[Dataset rows concerning shapes]
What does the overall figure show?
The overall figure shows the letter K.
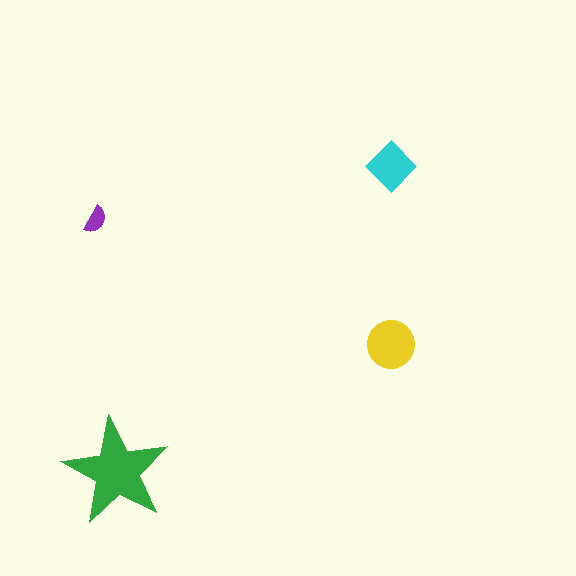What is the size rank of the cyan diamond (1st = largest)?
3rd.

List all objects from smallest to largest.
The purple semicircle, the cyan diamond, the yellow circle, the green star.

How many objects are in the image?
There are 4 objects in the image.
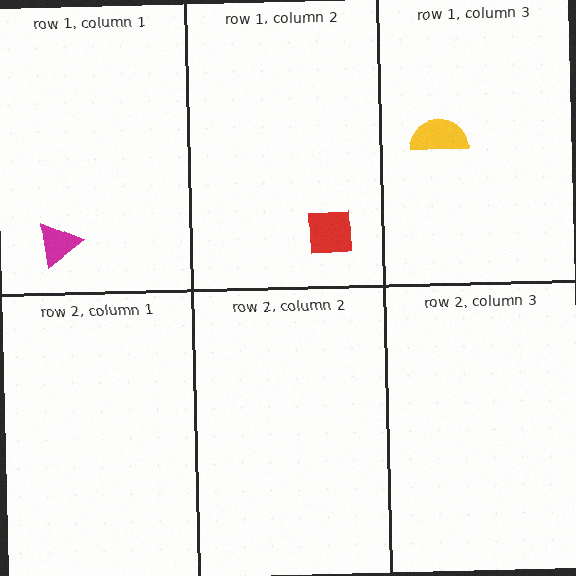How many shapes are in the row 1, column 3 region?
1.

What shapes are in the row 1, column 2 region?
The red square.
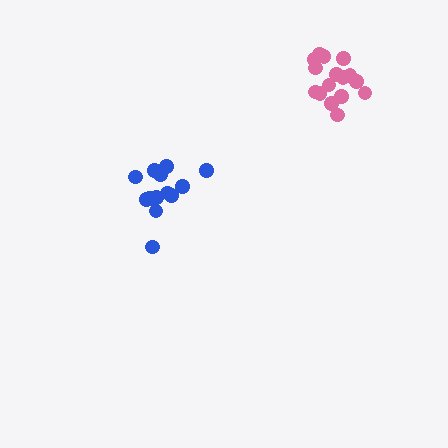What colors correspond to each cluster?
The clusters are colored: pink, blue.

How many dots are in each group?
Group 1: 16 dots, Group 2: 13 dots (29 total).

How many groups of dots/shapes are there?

* SHORT EXERCISE *
Take the lines from the one containing "What shapes are" through the final line of the listing above and print them exactly, including both ends but no pictures.

* ANSWER TO THIS PROBLEM *
What shapes are in the row 1, column 2 region?
The red square.
What colors correspond to each cluster?
The clusters are colored: pink, blue.

How many dots are in each group?
Group 1: 16 dots, Group 2: 13 dots (29 total).

How many groups of dots/shapes are there?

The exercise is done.